Data records
━━━━━━

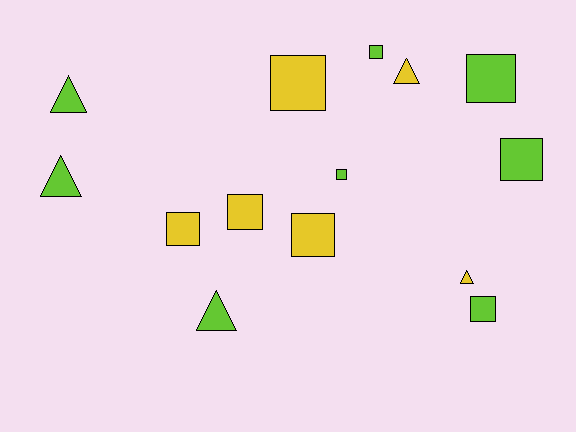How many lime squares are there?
There are 5 lime squares.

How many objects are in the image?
There are 14 objects.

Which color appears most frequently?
Lime, with 8 objects.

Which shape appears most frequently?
Square, with 9 objects.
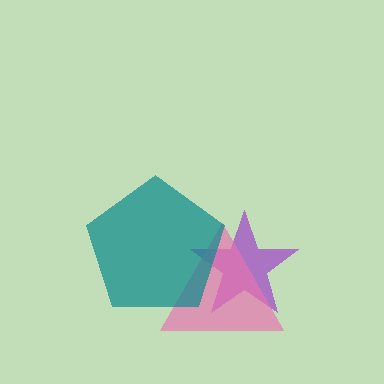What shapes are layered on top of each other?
The layered shapes are: a purple star, a pink triangle, a teal pentagon.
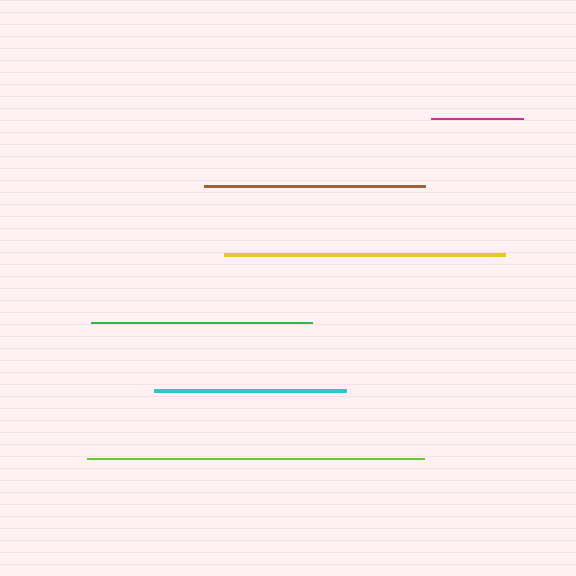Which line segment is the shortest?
The magenta line is the shortest at approximately 92 pixels.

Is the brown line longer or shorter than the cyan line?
The brown line is longer than the cyan line.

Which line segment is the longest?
The lime line is the longest at approximately 337 pixels.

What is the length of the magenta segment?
The magenta segment is approximately 92 pixels long.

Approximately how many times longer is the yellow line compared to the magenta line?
The yellow line is approximately 3.1 times the length of the magenta line.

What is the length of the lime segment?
The lime segment is approximately 337 pixels long.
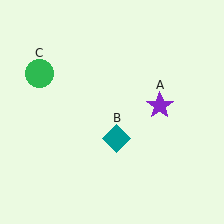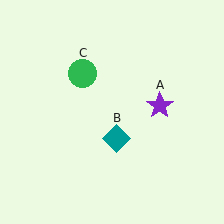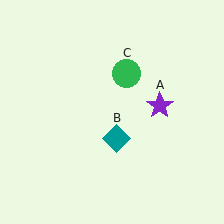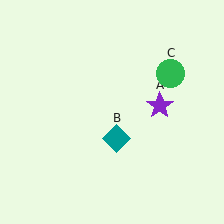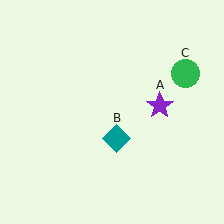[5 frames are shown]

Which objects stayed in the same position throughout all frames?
Purple star (object A) and teal diamond (object B) remained stationary.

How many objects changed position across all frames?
1 object changed position: green circle (object C).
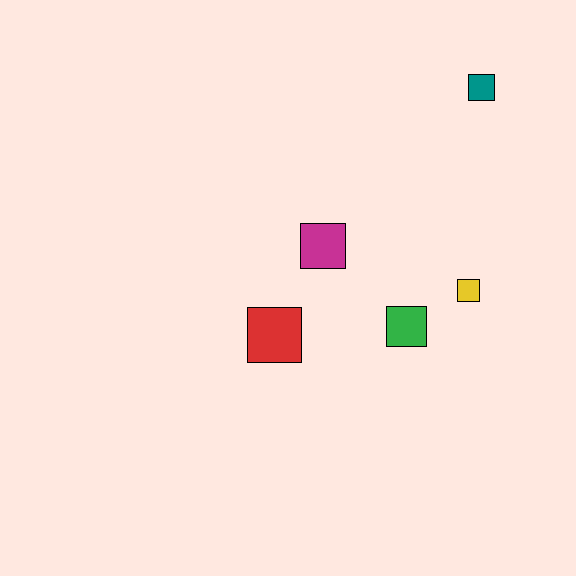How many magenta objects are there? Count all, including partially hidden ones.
There is 1 magenta object.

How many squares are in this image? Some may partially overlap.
There are 5 squares.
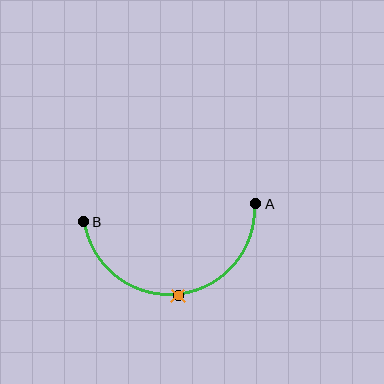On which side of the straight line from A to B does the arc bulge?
The arc bulges below the straight line connecting A and B.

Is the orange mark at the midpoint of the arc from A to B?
Yes. The orange mark lies on the arc at equal arc-length from both A and B — it is the arc midpoint.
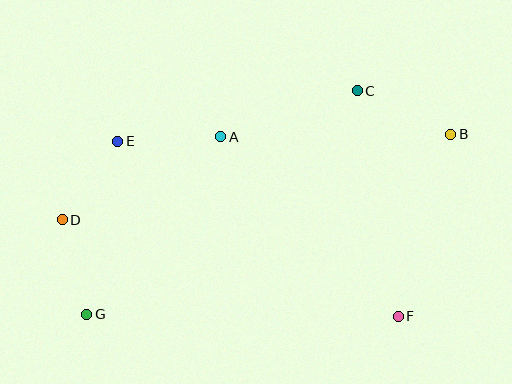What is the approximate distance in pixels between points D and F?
The distance between D and F is approximately 350 pixels.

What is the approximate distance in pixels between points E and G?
The distance between E and G is approximately 176 pixels.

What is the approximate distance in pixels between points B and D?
The distance between B and D is approximately 398 pixels.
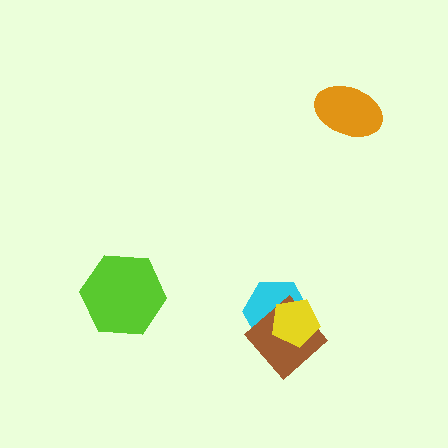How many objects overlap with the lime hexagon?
0 objects overlap with the lime hexagon.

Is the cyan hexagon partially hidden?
Yes, it is partially covered by another shape.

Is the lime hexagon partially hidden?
No, no other shape covers it.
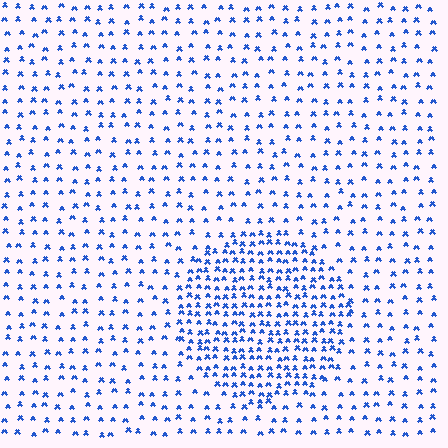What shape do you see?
I see a circle.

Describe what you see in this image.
The image contains small blue elements arranged at two different densities. A circle-shaped region is visible where the elements are more densely packed than the surrounding area.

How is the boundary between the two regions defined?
The boundary is defined by a change in element density (approximately 2.3x ratio). All elements are the same color, size, and shape.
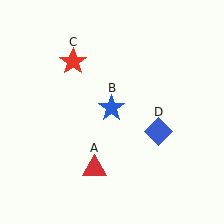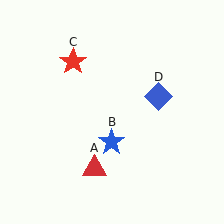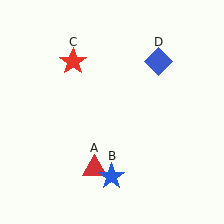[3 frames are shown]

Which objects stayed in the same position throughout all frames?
Red triangle (object A) and red star (object C) remained stationary.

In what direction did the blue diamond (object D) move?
The blue diamond (object D) moved up.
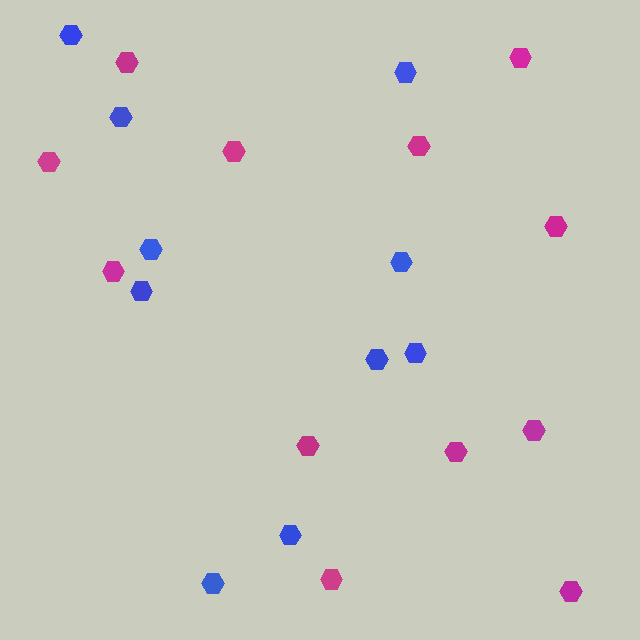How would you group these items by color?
There are 2 groups: one group of blue hexagons (10) and one group of magenta hexagons (12).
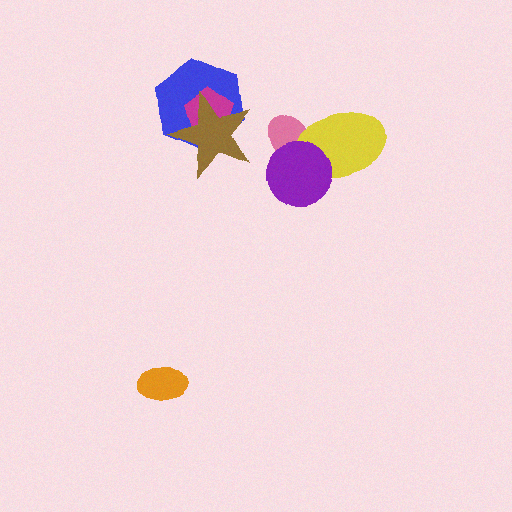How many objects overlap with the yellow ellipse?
2 objects overlap with the yellow ellipse.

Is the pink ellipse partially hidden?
Yes, it is partially covered by another shape.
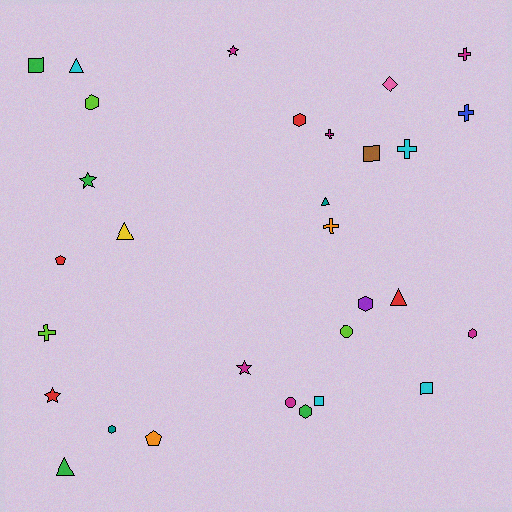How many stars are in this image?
There are 4 stars.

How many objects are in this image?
There are 30 objects.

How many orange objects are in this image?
There are 2 orange objects.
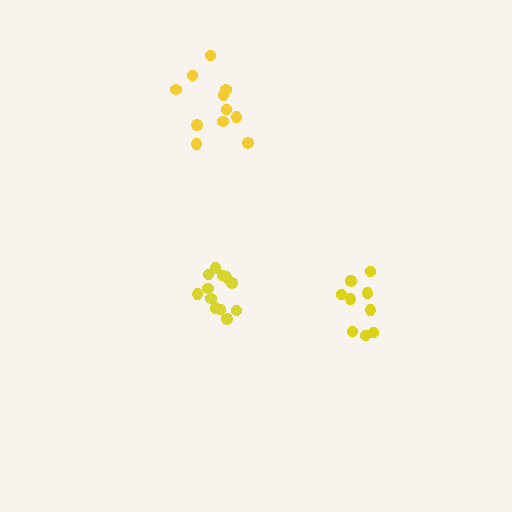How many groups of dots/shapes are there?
There are 3 groups.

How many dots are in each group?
Group 1: 11 dots, Group 2: 9 dots, Group 3: 13 dots (33 total).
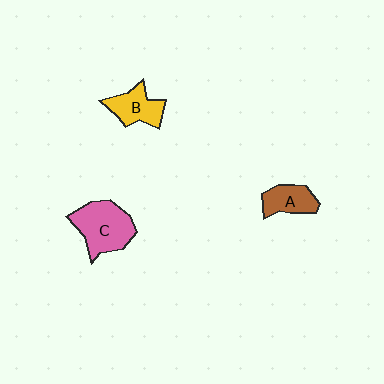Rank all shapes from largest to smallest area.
From largest to smallest: C (pink), B (yellow), A (brown).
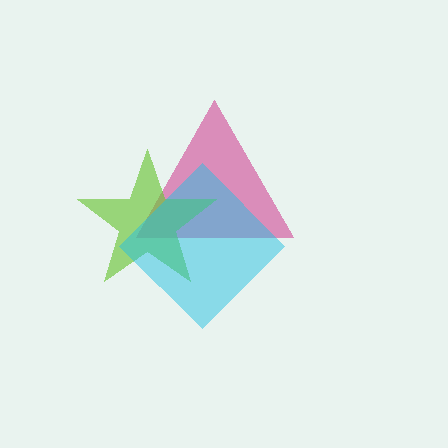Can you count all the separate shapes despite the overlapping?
Yes, there are 3 separate shapes.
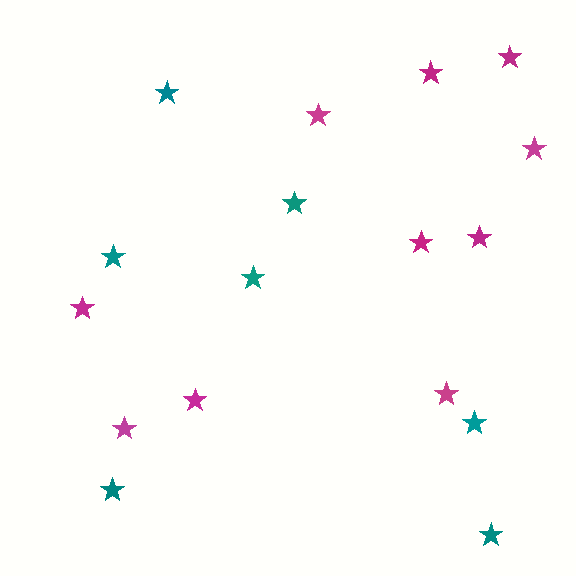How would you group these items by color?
There are 2 groups: one group of teal stars (7) and one group of magenta stars (10).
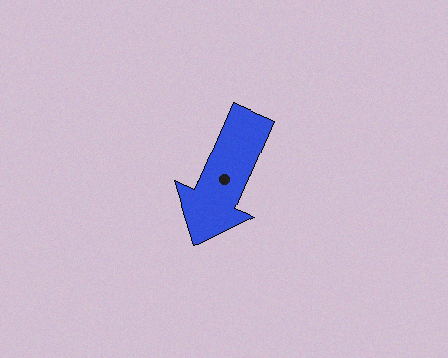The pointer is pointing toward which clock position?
Roughly 7 o'clock.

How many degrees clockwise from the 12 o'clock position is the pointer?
Approximately 203 degrees.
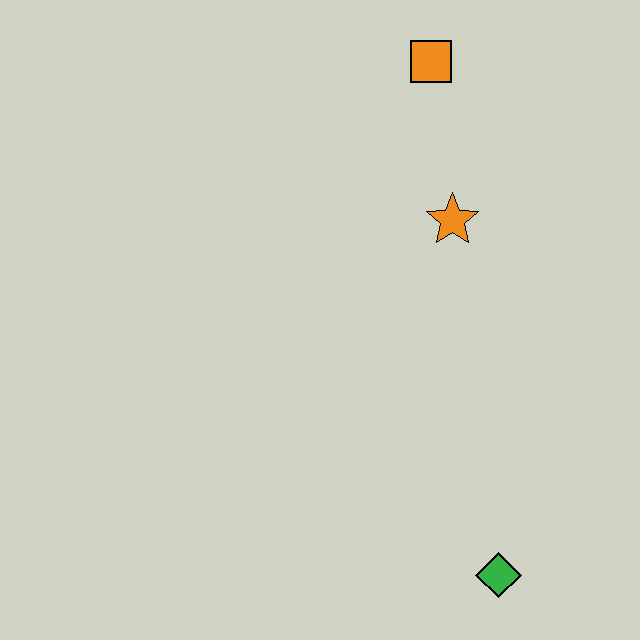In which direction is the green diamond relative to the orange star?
The green diamond is below the orange star.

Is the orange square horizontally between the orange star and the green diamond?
No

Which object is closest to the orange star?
The orange square is closest to the orange star.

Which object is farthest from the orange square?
The green diamond is farthest from the orange square.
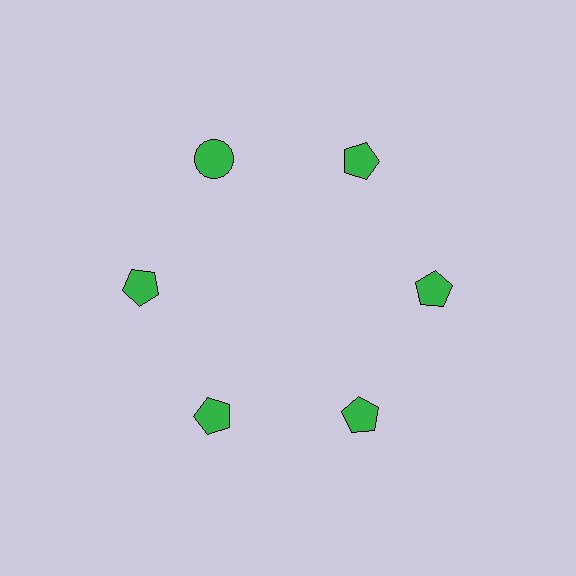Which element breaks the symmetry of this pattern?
The green circle at roughly the 11 o'clock position breaks the symmetry. All other shapes are green pentagons.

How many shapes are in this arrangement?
There are 6 shapes arranged in a ring pattern.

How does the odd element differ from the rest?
It has a different shape: circle instead of pentagon.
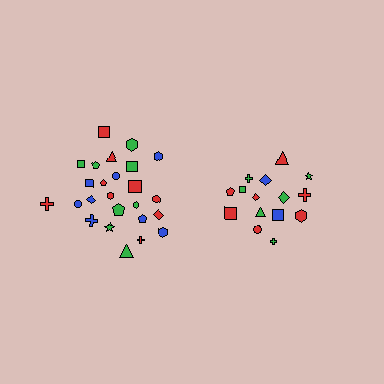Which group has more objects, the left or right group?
The left group.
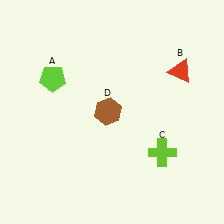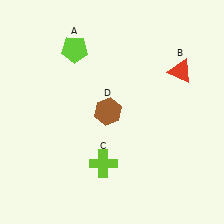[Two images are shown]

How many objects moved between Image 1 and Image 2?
2 objects moved between the two images.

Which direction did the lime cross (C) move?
The lime cross (C) moved left.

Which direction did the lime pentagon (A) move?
The lime pentagon (A) moved up and to the right.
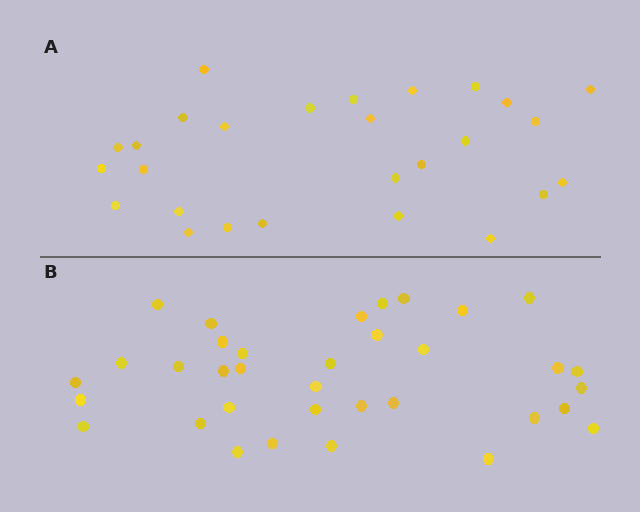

━━━━━━

> [The task]:
Output all of the data exactly as it stands, minus any images.

> [Solution]:
How many lime squares are there?
There are 5 lime squares.

How many objects are in the image?
There are 14 objects.

Which color appears most frequently?
Lime, with 8 objects.

Which shape appears most frequently?
Square, with 9 objects.
What shapes are layered on top of each other?
The layered shapes are: a purple star, a pink triangle, a teal pentagon.
Which line segment is the shortest?
The magenta line is the shortest at approximately 92 pixels.

Is the brown line longer or shorter than the cyan line?
The brown line is longer than the cyan line.

Which line segment is the longest?
The lime line is the longest at approximately 337 pixels.

What is the length of the magenta segment?
The magenta segment is approximately 92 pixels long.

Approximately how many times longer is the yellow line compared to the magenta line?
The yellow line is approximately 3.1 times the length of the magenta line.

What is the length of the lime segment?
The lime segment is approximately 337 pixels long.
[5 frames are shown]

Which objects stayed in the same position throughout all frames?
Purple star (object A) and teal diamond (object B) remained stationary.

How many objects changed position across all frames?
1 object changed position: green circle (object C).
How many magenta objects are there? Count all, including partially hidden ones.
There is 1 magenta object.

How many squares are in this image? Some may partially overlap.
There are 5 squares.
On which side of the straight line from A to B does the arc bulge?
The arc bulges below the straight line connecting A and B.

Is the orange mark at the midpoint of the arc from A to B?
Yes. The orange mark lies on the arc at equal arc-length from both A and B — it is the arc midpoint.
What is the approximate distance in pixels between points D and F?
The distance between D and F is approximately 350 pixels.

What is the approximate distance in pixels between points E and G?
The distance between E and G is approximately 176 pixels.

What is the approximate distance in pixels between points B and D?
The distance between B and D is approximately 398 pixels.
How many objects overlap with the lime hexagon?
0 objects overlap with the lime hexagon.

Is the cyan hexagon partially hidden?
Yes, it is partially covered by another shape.

Is the lime hexagon partially hidden?
No, no other shape covers it.
What shape do you see?
I see a circle.

Describe what you see in this image.
The image contains small blue elements arranged at two different densities. A circle-shaped region is visible where the elements are more densely packed than the surrounding area.

How is the boundary between the two regions defined?
The boundary is defined by a change in element density (approximately 2.3x ratio). All elements are the same color, size, and shape.
[3 frames are shown]

Which objects stayed in the same position throughout all frames?
Red triangle (object A) and red star (object C) remained stationary.

In what direction did the blue diamond (object D) move?
The blue diamond (object D) moved up.
How would you group these items by color?
There are 2 groups: one group of blue hexagons (10) and one group of magenta hexagons (12).
How many objects overlap with the yellow ellipse?
2 objects overlap with the yellow ellipse.

Is the pink ellipse partially hidden?
Yes, it is partially covered by another shape.
How many stars are in this image?
There are 4 stars.

How many objects are in this image?
There are 30 objects.

How many orange objects are in this image?
There are 2 orange objects.
How many groups of dots/shapes are there?
There are 3 groups.

How many dots are in each group?
Group 1: 11 dots, Group 2: 9 dots, Group 3: 13 dots (33 total).
Rank all shapes from largest to smallest area.
From largest to smallest: C (pink), B (yellow), A (brown).
Can you count all the separate shapes despite the overlapping?
Yes, there are 3 separate shapes.
How would you group these items by color?
There are 2 groups: one group of teal stars (7) and one group of magenta stars (10).
The pointer is pointing toward which clock position?
Roughly 7 o'clock.

How many degrees clockwise from the 12 o'clock position is the pointer?
Approximately 203 degrees.
In which direction is the green diamond relative to the orange star?
The green diamond is below the orange star.

Is the orange square horizontally between the orange star and the green diamond?
No

Which object is closest to the orange star?
The orange square is closest to the orange star.

Which object is farthest from the orange square?
The green diamond is farthest from the orange square.
Which element breaks the symmetry of this pattern?
The green circle at roughly the 11 o'clock position breaks the symmetry. All other shapes are green pentagons.

How many shapes are in this arrangement?
There are 6 shapes arranged in a ring pattern.

How does the odd element differ from the rest?
It has a different shape: circle instead of pentagon.
Which group has more objects, the left or right group?
The left group.
[Two images are shown]

How many objects moved between Image 1 and Image 2?
2 objects moved between the two images.

Which direction did the lime cross (C) move?
The lime cross (C) moved left.

Which direction did the lime pentagon (A) move?
The lime pentagon (A) moved up and to the right.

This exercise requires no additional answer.